Records from a dataset -
_____
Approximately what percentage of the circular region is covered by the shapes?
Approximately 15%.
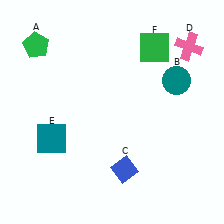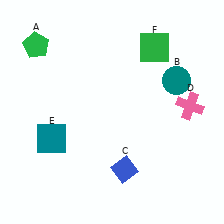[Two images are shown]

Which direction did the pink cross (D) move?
The pink cross (D) moved down.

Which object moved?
The pink cross (D) moved down.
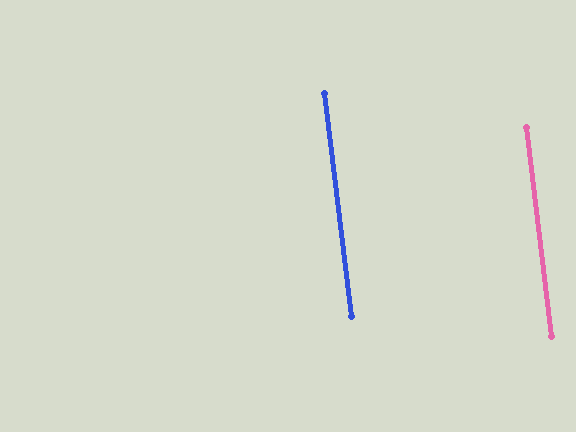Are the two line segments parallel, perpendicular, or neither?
Parallel — their directions differ by only 0.0°.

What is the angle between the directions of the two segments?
Approximately 0 degrees.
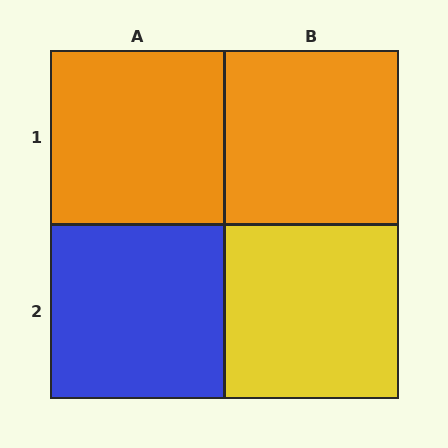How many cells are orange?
2 cells are orange.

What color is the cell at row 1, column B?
Orange.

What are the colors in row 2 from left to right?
Blue, yellow.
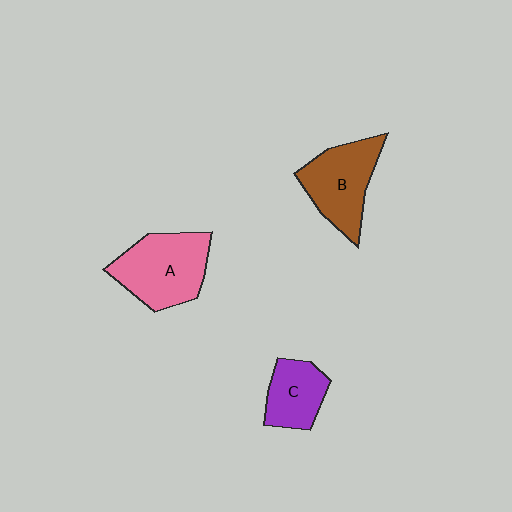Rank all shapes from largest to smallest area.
From largest to smallest: A (pink), B (brown), C (purple).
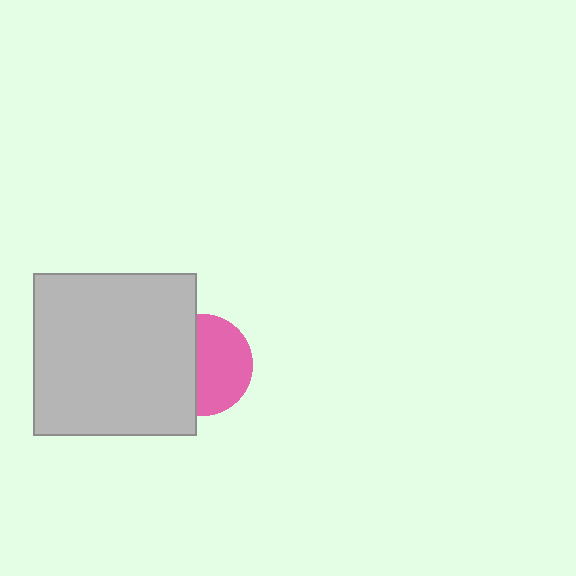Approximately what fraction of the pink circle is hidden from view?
Roughly 44% of the pink circle is hidden behind the light gray square.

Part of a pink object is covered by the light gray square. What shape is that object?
It is a circle.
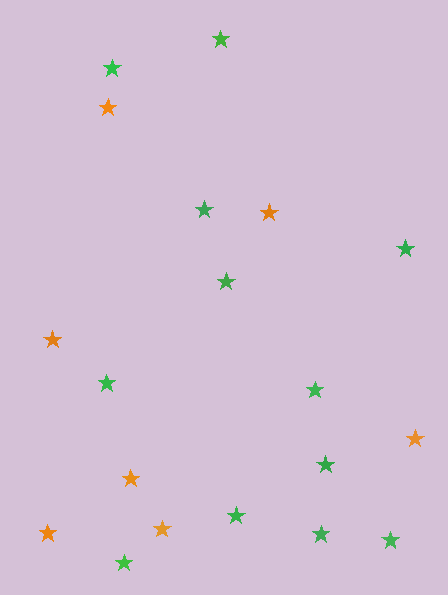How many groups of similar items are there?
There are 2 groups: one group of green stars (12) and one group of orange stars (7).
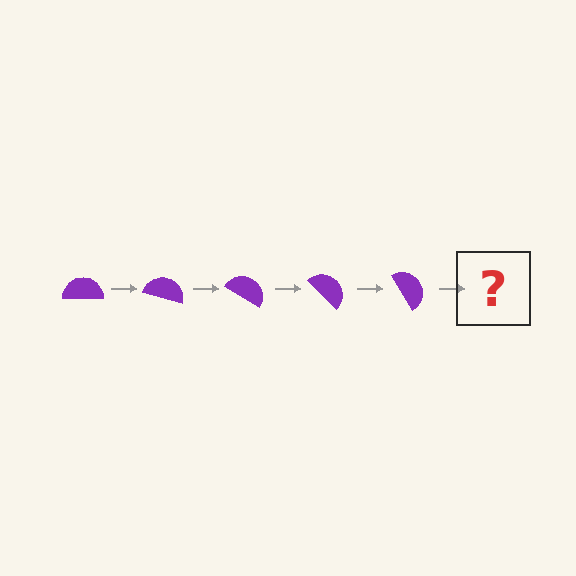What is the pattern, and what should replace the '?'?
The pattern is that the semicircle rotates 15 degrees clockwise each step. The '?' should be a purple semicircle rotated 75 degrees clockwise.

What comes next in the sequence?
The next element should be a purple semicircle rotated 75 degrees clockwise.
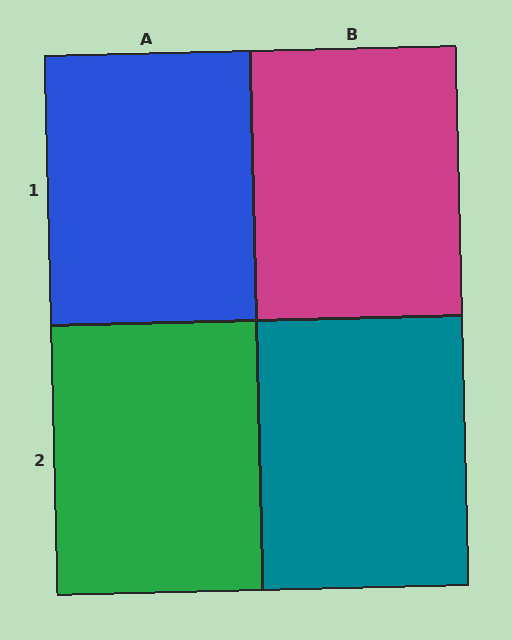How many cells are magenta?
1 cell is magenta.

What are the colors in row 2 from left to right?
Green, teal.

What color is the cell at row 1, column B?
Magenta.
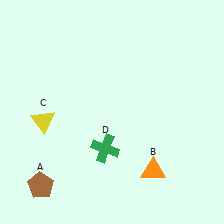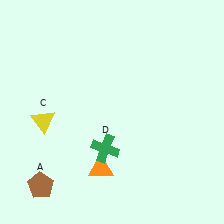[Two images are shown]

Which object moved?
The orange triangle (B) moved left.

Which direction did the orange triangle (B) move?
The orange triangle (B) moved left.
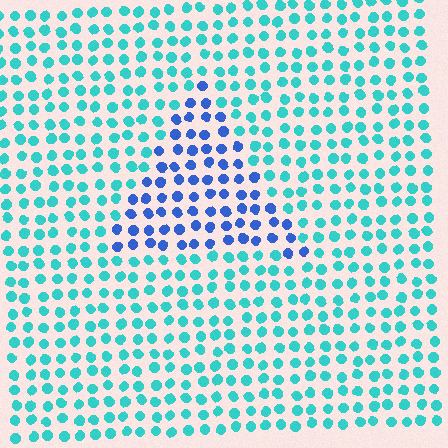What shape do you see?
I see a triangle.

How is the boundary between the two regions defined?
The boundary is defined purely by a slight shift in hue (about 46 degrees). Spacing, size, and orientation are identical on both sides.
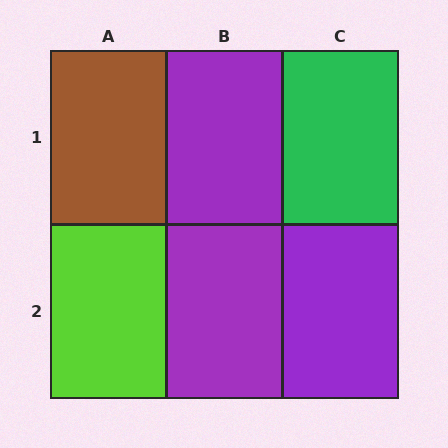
_____
WORK ORDER - Could you write out exactly the lines running from the one with "Part of a pink" through the last line of the data above, both ends kept, and omit any picture?

REPLY -
Part of a pink object is covered by the light gray square. What shape is that object?
It is a circle.
How many groups of similar items are there?
There are 2 groups: one group of green stars (12) and one group of orange stars (7).
What is the pattern, and what should replace the '?'?
The pattern is that the semicircle rotates 15 degrees clockwise each step. The '?' should be a purple semicircle rotated 75 degrees clockwise.

What comes next in the sequence?
The next element should be a purple semicircle rotated 75 degrees clockwise.
How many cells are magenta?
1 cell is magenta.

What are the colors in row 2 from left to right?
Green, teal.

What color is the cell at row 1, column B?
Magenta.
[Two images are shown]

Which object moved?
The orange triangle (B) moved left.

Which direction did the orange triangle (B) move?
The orange triangle (B) moved left.
What shape do you see?
I see a triangle.

How is the boundary between the two regions defined?
The boundary is defined purely by a slight shift in hue (about 46 degrees). Spacing, size, and orientation are identical on both sides.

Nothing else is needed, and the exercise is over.